## Dataset content
>> start

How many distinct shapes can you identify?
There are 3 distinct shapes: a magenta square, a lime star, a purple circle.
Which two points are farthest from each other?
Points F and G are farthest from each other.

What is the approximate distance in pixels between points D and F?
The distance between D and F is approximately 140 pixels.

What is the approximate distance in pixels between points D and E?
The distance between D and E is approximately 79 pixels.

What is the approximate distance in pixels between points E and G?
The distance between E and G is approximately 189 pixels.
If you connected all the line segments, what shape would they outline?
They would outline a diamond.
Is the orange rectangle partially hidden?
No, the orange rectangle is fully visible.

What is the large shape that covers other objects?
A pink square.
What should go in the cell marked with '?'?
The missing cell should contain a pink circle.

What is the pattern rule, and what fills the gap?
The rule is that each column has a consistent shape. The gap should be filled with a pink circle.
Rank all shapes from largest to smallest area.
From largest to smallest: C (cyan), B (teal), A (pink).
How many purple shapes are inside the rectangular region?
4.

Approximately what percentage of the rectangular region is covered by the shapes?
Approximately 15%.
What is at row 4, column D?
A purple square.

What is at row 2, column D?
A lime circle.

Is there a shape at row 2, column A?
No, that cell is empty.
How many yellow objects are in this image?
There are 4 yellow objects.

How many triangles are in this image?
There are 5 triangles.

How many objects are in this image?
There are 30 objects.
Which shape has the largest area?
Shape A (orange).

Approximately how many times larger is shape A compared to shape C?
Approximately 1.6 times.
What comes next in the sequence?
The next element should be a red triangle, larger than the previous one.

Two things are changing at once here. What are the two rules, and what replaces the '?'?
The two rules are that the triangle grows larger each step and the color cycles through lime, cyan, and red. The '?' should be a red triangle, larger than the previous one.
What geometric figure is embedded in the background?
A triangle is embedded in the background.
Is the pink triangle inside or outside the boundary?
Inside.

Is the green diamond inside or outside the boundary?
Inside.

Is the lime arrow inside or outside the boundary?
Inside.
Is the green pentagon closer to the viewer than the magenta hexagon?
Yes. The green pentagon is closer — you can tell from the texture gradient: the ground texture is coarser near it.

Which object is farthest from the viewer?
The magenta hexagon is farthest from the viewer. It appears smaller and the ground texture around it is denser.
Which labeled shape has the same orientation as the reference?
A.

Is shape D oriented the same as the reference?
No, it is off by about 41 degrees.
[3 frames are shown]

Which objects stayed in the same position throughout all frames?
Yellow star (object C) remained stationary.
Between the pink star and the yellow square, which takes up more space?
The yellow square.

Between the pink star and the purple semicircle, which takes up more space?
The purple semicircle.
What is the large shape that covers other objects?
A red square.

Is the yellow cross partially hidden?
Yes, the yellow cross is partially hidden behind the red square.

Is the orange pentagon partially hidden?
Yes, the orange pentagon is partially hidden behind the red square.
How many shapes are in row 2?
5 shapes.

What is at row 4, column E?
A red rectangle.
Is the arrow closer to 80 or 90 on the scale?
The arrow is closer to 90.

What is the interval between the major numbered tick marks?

>> end

## Exercise aim
Go through the records and print each one exactly.

## Answer to the exercise
How many distinct shapes can you identify?
There are 3 distinct shapes: a magenta square, a lime star, a purple circle.
Which two points are farthest from each other?
Points F and G are farthest from each other.

What is the approximate distance in pixels between points D and F?
The distance between D and F is approximately 140 pixels.

What is the approximate distance in pixels between points D and E?
The distance between D and E is approximately 79 pixels.

What is the approximate distance in pixels between points E and G?
The distance between E and G is approximately 189 pixels.
If you connected all the line segments, what shape would they outline?
They would outline a diamond.
Is the orange rectangle partially hidden?
No, the orange rectangle is fully visible.

What is the large shape that covers other objects?
A pink square.
What should go in the cell marked with '?'?
The missing cell should contain a pink circle.

What is the pattern rule, and what fills the gap?
The rule is that each column has a consistent shape. The gap should be filled with a pink circle.
Rank all shapes from largest to smallest area.
From largest to smallest: C (cyan), B (teal), A (pink).
How many purple shapes are inside the rectangular region?
4.

Approximately what percentage of the rectangular region is covered by the shapes?
Approximately 15%.
What is at row 4, column D?
A purple square.

What is at row 2, column D?
A lime circle.

Is there a shape at row 2, column A?
No, that cell is empty.
How many yellow objects are in this image?
There are 4 yellow objects.

How many triangles are in this image?
There are 5 triangles.

How many objects are in this image?
There are 30 objects.
Which shape has the largest area?
Shape A (orange).

Approximately how many times larger is shape A compared to shape C?
Approximately 1.6 times.
What comes next in the sequence?
The next element should be a red triangle, larger than the previous one.

Two things are changing at once here. What are the two rules, and what replaces the '?'?
The two rules are that the triangle grows larger each step and the color cycles through lime, cyan, and red. The '?' should be a red triangle, larger than the previous one.
What geometric figure is embedded in the background?
A triangle is embedded in the background.
Is the pink triangle inside or outside the boundary?
Inside.

Is the green diamond inside or outside the boundary?
Inside.

Is the lime arrow inside or outside the boundary?
Inside.
Is the green pentagon closer to the viewer than the magenta hexagon?
Yes. The green pentagon is closer — you can tell from the texture gradient: the ground texture is coarser near it.

Which object is farthest from the viewer?
The magenta hexagon is farthest from the viewer. It appears smaller and the ground texture around it is denser.
Which labeled shape has the same orientation as the reference?
A.

Is shape D oriented the same as the reference?
No, it is off by about 41 degrees.
[3 frames are shown]

Which objects stayed in the same position throughout all frames?
Yellow star (object C) remained stationary.
Between the pink star and the yellow square, which takes up more space?
The yellow square.

Between the pink star and the purple semicircle, which takes up more space?
The purple semicircle.
What is the large shape that covers other objects?
A red square.

Is the yellow cross partially hidden?
Yes, the yellow cross is partially hidden behind the red square.

Is the orange pentagon partially hidden?
Yes, the orange pentagon is partially hidden behind the red square.
How many shapes are in row 2?
5 shapes.

What is at row 4, column E?
A red rectangle.
Is the arrow closer to 80 or 90 on the scale?
The arrow is closer to 90.

What is the interval between the major numbered tick marks?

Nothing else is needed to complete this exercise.